[Questions on shapes in pictures]

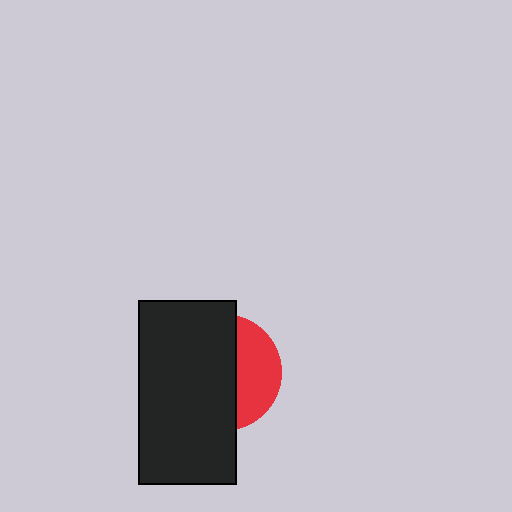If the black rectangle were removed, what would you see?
You would see the complete red circle.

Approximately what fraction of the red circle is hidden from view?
Roughly 65% of the red circle is hidden behind the black rectangle.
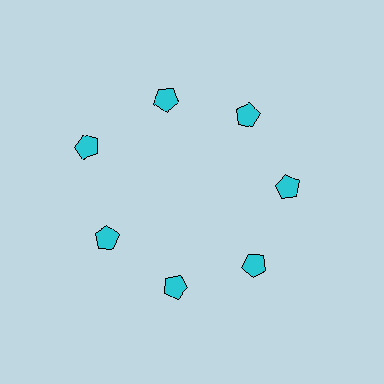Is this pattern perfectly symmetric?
No. The 7 cyan pentagons are arranged in a ring, but one element near the 10 o'clock position is pushed outward from the center, breaking the 7-fold rotational symmetry.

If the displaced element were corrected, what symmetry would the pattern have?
It would have 7-fold rotational symmetry — the pattern would map onto itself every 51 degrees.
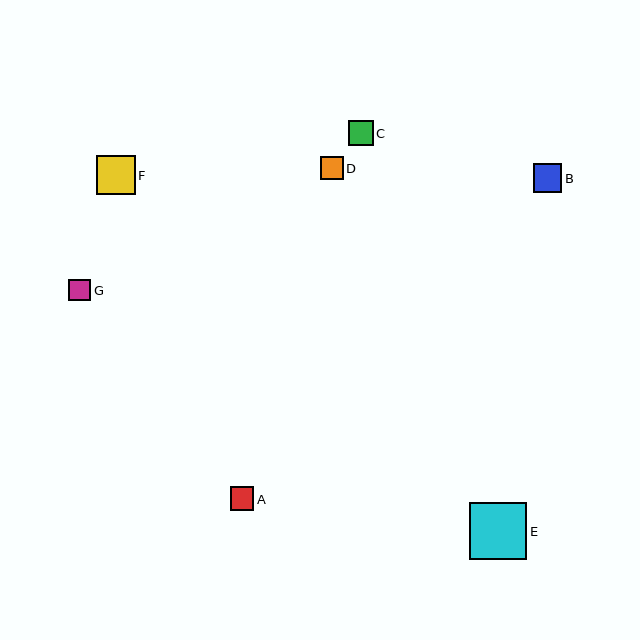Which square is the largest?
Square E is the largest with a size of approximately 57 pixels.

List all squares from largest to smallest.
From largest to smallest: E, F, B, C, A, D, G.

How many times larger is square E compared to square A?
Square E is approximately 2.5 times the size of square A.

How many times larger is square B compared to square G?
Square B is approximately 1.3 times the size of square G.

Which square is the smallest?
Square G is the smallest with a size of approximately 22 pixels.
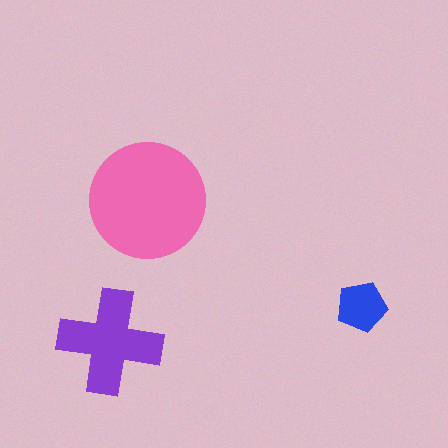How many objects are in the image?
There are 3 objects in the image.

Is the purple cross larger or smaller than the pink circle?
Smaller.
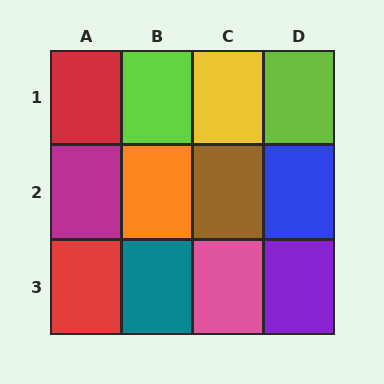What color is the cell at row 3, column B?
Teal.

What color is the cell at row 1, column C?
Yellow.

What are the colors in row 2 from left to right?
Magenta, orange, brown, blue.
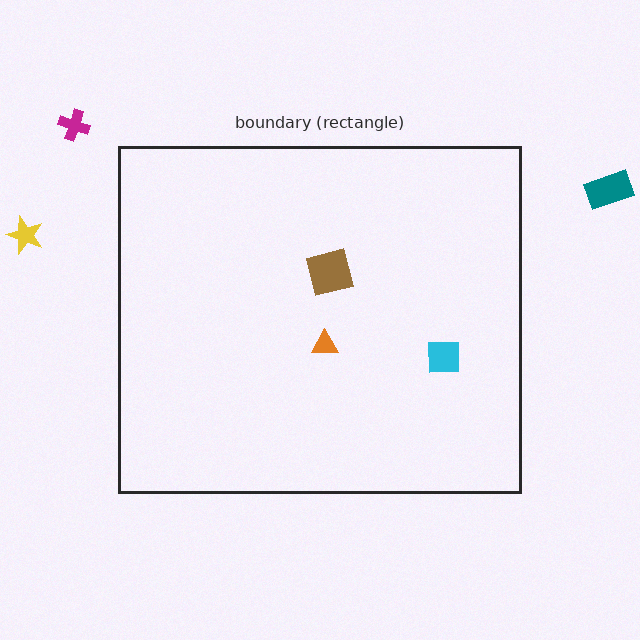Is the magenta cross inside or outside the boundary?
Outside.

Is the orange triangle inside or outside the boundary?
Inside.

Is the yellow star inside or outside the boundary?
Outside.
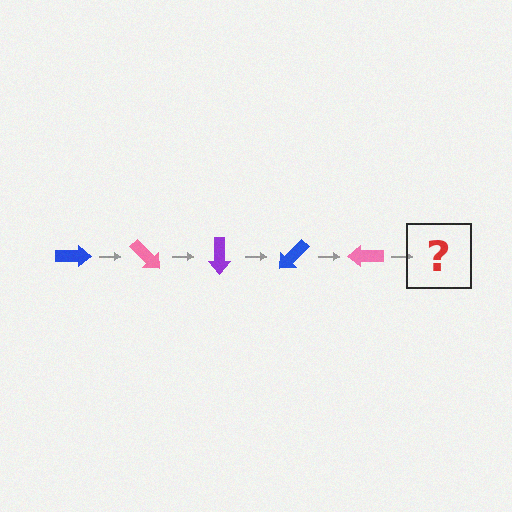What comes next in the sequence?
The next element should be a purple arrow, rotated 225 degrees clockwise from the start.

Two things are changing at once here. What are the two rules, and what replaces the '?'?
The two rules are that it rotates 45 degrees clockwise each step and the color cycles through blue, pink, and purple. The '?' should be a purple arrow, rotated 225 degrees clockwise from the start.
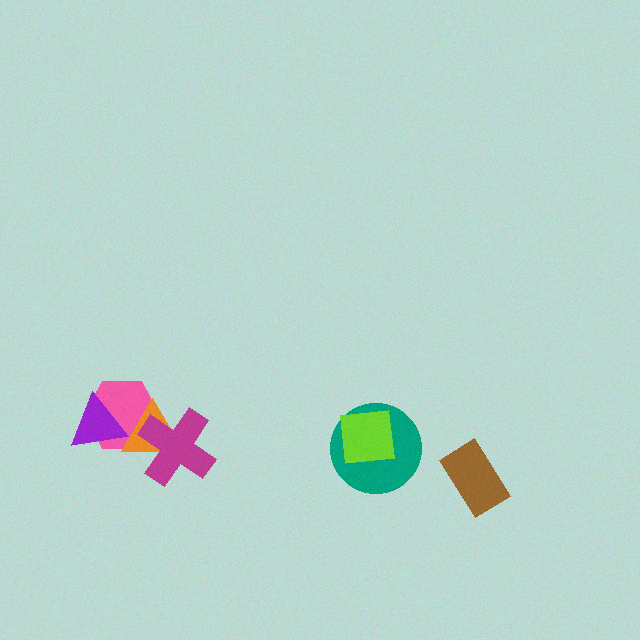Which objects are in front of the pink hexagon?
3 objects cover part of the pink hexagon: the orange triangle, the purple triangle and the magenta cross.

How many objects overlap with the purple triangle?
1 object overlaps with the purple triangle.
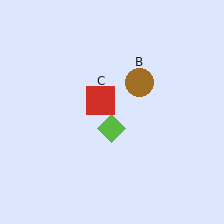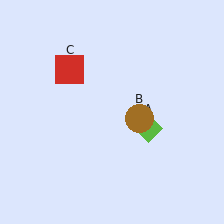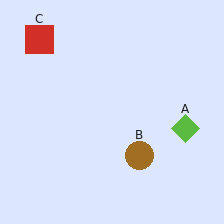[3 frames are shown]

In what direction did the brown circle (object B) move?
The brown circle (object B) moved down.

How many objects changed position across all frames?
3 objects changed position: lime diamond (object A), brown circle (object B), red square (object C).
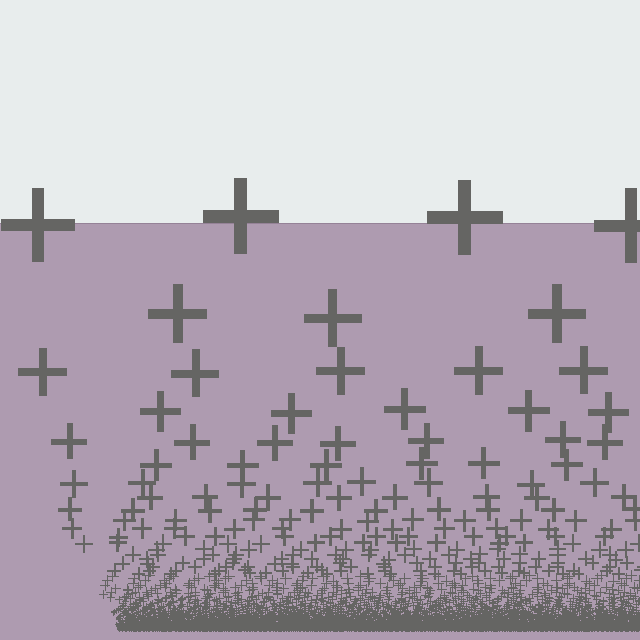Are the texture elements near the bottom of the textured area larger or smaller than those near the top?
Smaller. The gradient is inverted — elements near the bottom are smaller and denser.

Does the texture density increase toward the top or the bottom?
Density increases toward the bottom.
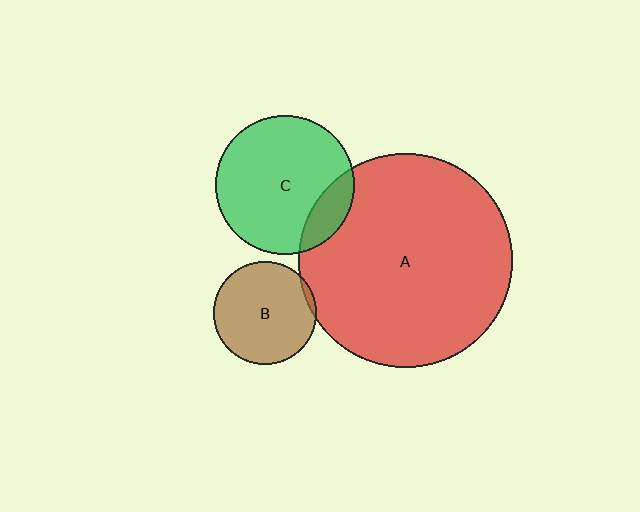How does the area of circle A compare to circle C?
Approximately 2.4 times.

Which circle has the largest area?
Circle A (red).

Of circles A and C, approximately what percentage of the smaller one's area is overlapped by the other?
Approximately 15%.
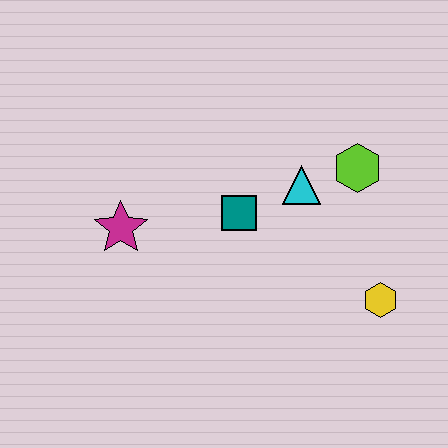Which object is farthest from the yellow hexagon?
The magenta star is farthest from the yellow hexagon.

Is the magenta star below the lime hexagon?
Yes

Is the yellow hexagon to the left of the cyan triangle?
No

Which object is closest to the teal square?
The cyan triangle is closest to the teal square.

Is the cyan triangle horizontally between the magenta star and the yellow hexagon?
Yes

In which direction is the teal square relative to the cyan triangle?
The teal square is to the left of the cyan triangle.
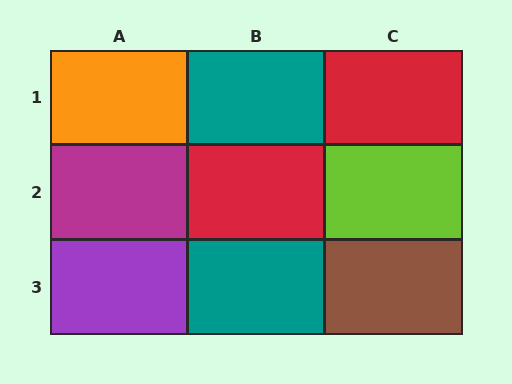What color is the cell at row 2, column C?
Lime.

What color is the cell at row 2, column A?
Magenta.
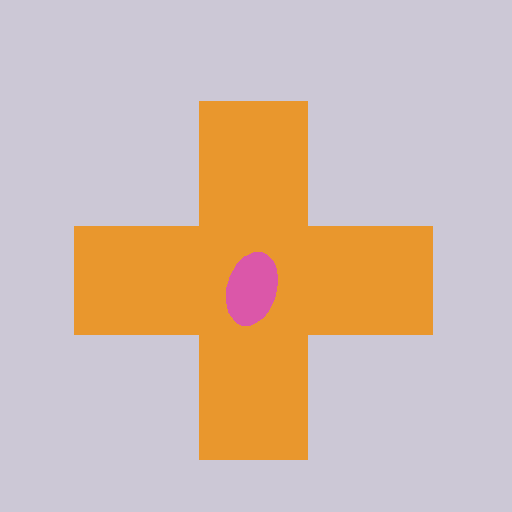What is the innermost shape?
The pink ellipse.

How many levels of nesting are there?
2.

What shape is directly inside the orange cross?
The pink ellipse.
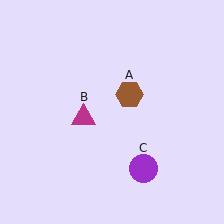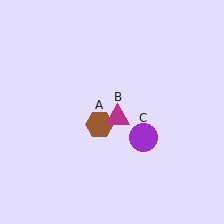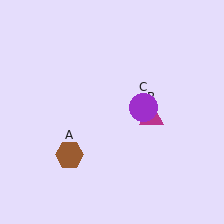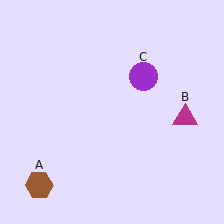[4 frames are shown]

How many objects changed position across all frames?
3 objects changed position: brown hexagon (object A), magenta triangle (object B), purple circle (object C).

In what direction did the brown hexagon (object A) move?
The brown hexagon (object A) moved down and to the left.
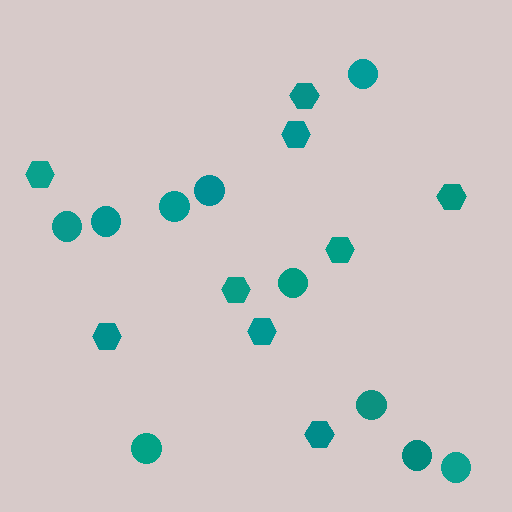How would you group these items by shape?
There are 2 groups: one group of circles (10) and one group of hexagons (9).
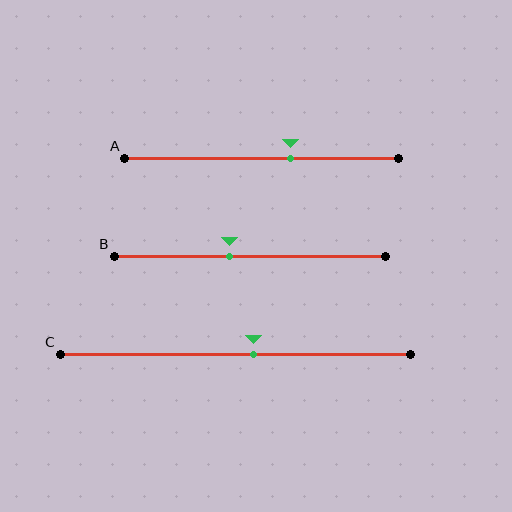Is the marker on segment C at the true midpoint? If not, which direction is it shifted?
No, the marker on segment C is shifted to the right by about 5% of the segment length.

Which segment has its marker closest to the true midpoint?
Segment C has its marker closest to the true midpoint.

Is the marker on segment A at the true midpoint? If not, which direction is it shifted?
No, the marker on segment A is shifted to the right by about 11% of the segment length.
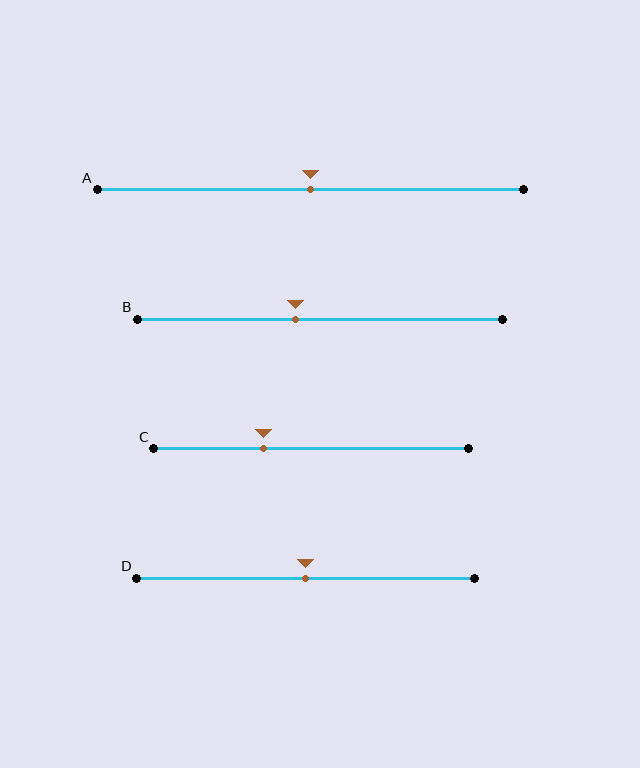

> _PROBLEM DESCRIPTION_:
Pictures in the records above are not copied; print everything else exactly.

> _OUTPUT OF THE TASK_:
If the black rectangle were removed, what would you see?
You would see the complete red circle.

Approximately what fraction of the red circle is hidden from view?
Roughly 65% of the red circle is hidden behind the black rectangle.
Is this pattern perfectly symmetric?
No. The 7 cyan pentagons are arranged in a ring, but one element near the 10 o'clock position is pushed outward from the center, breaking the 7-fold rotational symmetry.

If the displaced element were corrected, what symmetry would the pattern have?
It would have 7-fold rotational symmetry — the pattern would map onto itself every 51 degrees.
Which square is the largest?
Square E is the largest with a size of approximately 57 pixels.

List all squares from largest to smallest.
From largest to smallest: E, F, B, C, A, D, G.

How many times larger is square E compared to square A?
Square E is approximately 2.5 times the size of square A.

How many times larger is square B compared to square G?
Square B is approximately 1.3 times the size of square G.

Which square is the smallest?
Square G is the smallest with a size of approximately 22 pixels.
How many objects are in the image?
There are 3 objects in the image.

Is the purple cross larger or smaller than the pink circle?
Smaller.
What color is the cell at row 3, column B?
Teal.

What color is the cell at row 1, column C?
Yellow.

What are the colors in row 2 from left to right?
Magenta, orange, brown, blue.
Is the magenta cross inside or outside the boundary?
Outside.

Is the orange triangle inside or outside the boundary?
Inside.

Is the yellow star inside or outside the boundary?
Outside.
What comes next in the sequence?
The next element should be a purple arrow, rotated 225 degrees clockwise from the start.

Two things are changing at once here. What are the two rules, and what replaces the '?'?
The two rules are that it rotates 45 degrees clockwise each step and the color cycles through blue, pink, and purple. The '?' should be a purple arrow, rotated 225 degrees clockwise from the start.
Which objects are in front of the pink hexagon?
3 objects cover part of the pink hexagon: the orange triangle, the purple triangle and the magenta cross.

How many objects overlap with the purple triangle?
1 object overlaps with the purple triangle.
[3 frames are shown]

In what direction did the brown circle (object B) move?
The brown circle (object B) moved down.

How many objects changed position across all frames?
3 objects changed position: lime diamond (object A), brown circle (object B), red square (object C).
Are the texture elements near the bottom of the textured area larger or smaller than those near the top?
Smaller. The gradient is inverted — elements near the bottom are smaller and denser.

Does the texture density increase toward the top or the bottom?
Density increases toward the bottom.
How does the area of circle A compare to circle C?
Approximately 2.4 times.

Which circle has the largest area?
Circle A (red).

Of circles A and C, approximately what percentage of the smaller one's area is overlapped by the other?
Approximately 15%.
Which object is farthest from the yellow hexagon?
The magenta star is farthest from the yellow hexagon.

Is the magenta star below the lime hexagon?
Yes

Is the yellow hexagon to the left of the cyan triangle?
No

Which object is closest to the teal square?
The cyan triangle is closest to the teal square.

Is the cyan triangle horizontally between the magenta star and the yellow hexagon?
Yes

In which direction is the teal square relative to the cyan triangle?
The teal square is to the left of the cyan triangle.
What color is the cell at row 2, column C?
Lime.

What color is the cell at row 2, column A?
Magenta.
What is the innermost shape?
The pink ellipse.

How many levels of nesting are there?
2.

What shape is directly inside the orange cross?
The pink ellipse.
[4 frames are shown]

How many objects changed position across all frames?
3 objects changed position: brown hexagon (object A), magenta triangle (object B), purple circle (object C).

In what direction did the brown hexagon (object A) move?
The brown hexagon (object A) moved down and to the left.
How would you group these items by shape?
There are 2 groups: one group of circles (10) and one group of hexagons (9).
Is the marker on segment C at the true midpoint? If not, which direction is it shifted?
No, the marker on segment C is shifted to the right by about 5% of the segment length.

Which segment has its marker closest to the true midpoint?
Segment C has its marker closest to the true midpoint.

Is the marker on segment A at the true midpoint? If not, which direction is it shifted?
No, the marker on segment A is shifted to the right by about 11% of the segment length.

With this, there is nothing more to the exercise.